Geometric perception data
********

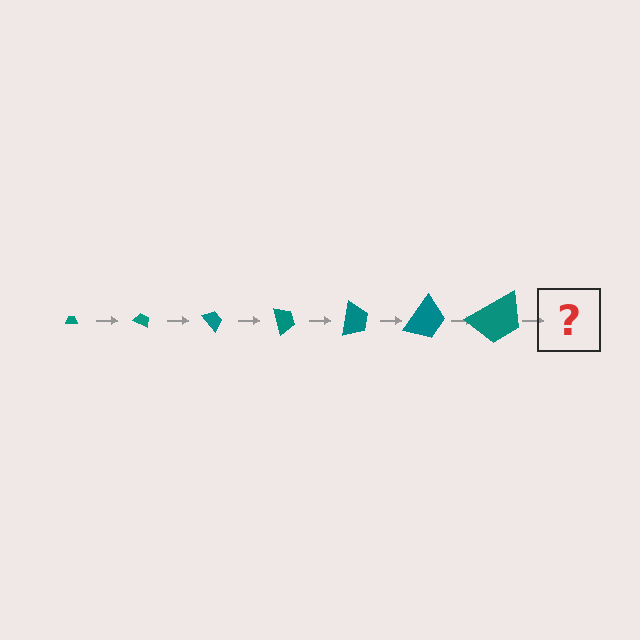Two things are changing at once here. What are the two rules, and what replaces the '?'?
The two rules are that the trapezoid grows larger each step and it rotates 25 degrees clockwise each step. The '?' should be a trapezoid, larger than the previous one and rotated 175 degrees clockwise from the start.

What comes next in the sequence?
The next element should be a trapezoid, larger than the previous one and rotated 175 degrees clockwise from the start.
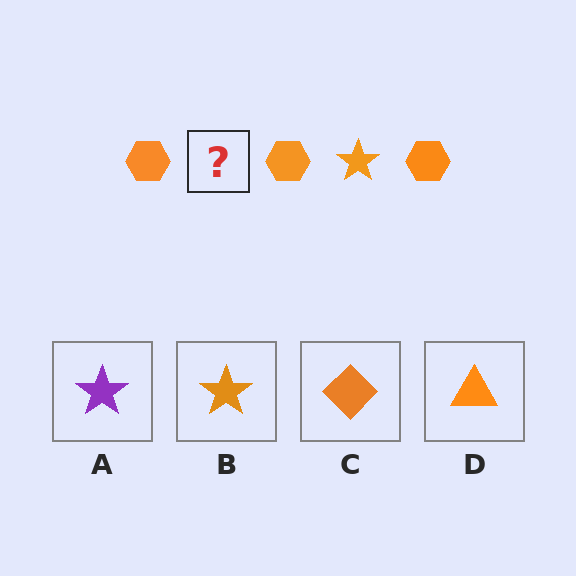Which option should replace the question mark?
Option B.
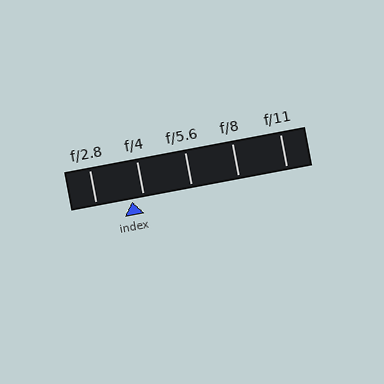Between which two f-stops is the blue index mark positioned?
The index mark is between f/2.8 and f/4.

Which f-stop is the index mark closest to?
The index mark is closest to f/4.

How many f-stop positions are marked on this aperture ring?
There are 5 f-stop positions marked.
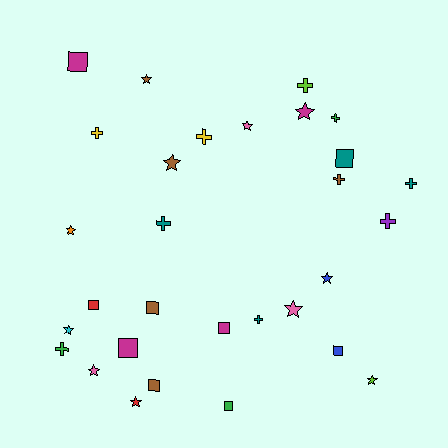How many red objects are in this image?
There are 2 red objects.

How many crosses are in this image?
There are 10 crosses.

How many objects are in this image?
There are 30 objects.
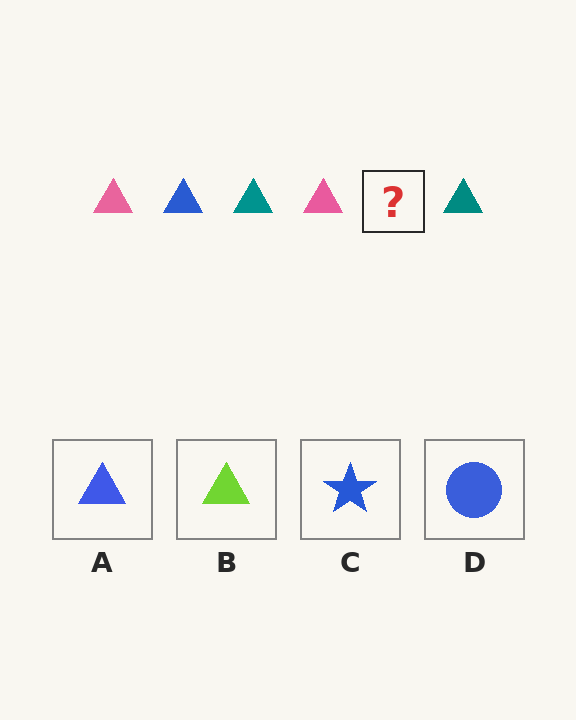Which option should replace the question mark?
Option A.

********

Task brief >>
Reproduce each line exactly, please, except for any pictures.

Solution >>
Two things are changing at once here. What are the two rules, and what replaces the '?'?
The two rules are that the trapezoid grows larger each step and it rotates 25 degrees clockwise each step. The '?' should be a trapezoid, larger than the previous one and rotated 175 degrees clockwise from the start.

What comes next in the sequence?
The next element should be a trapezoid, larger than the previous one and rotated 175 degrees clockwise from the start.
Which option should replace the question mark?
Option B.
Between which two f-stops is the blue index mark positioned?
The index mark is between f/2.8 and f/4.

Which f-stop is the index mark closest to?
The index mark is closest to f/4.

How many f-stop positions are marked on this aperture ring?
There are 5 f-stop positions marked.
How many red objects are in this image?
There are 2 red objects.

How many crosses are in this image?
There are 10 crosses.

How many objects are in this image?
There are 30 objects.
Which option should replace the question mark?
Option A.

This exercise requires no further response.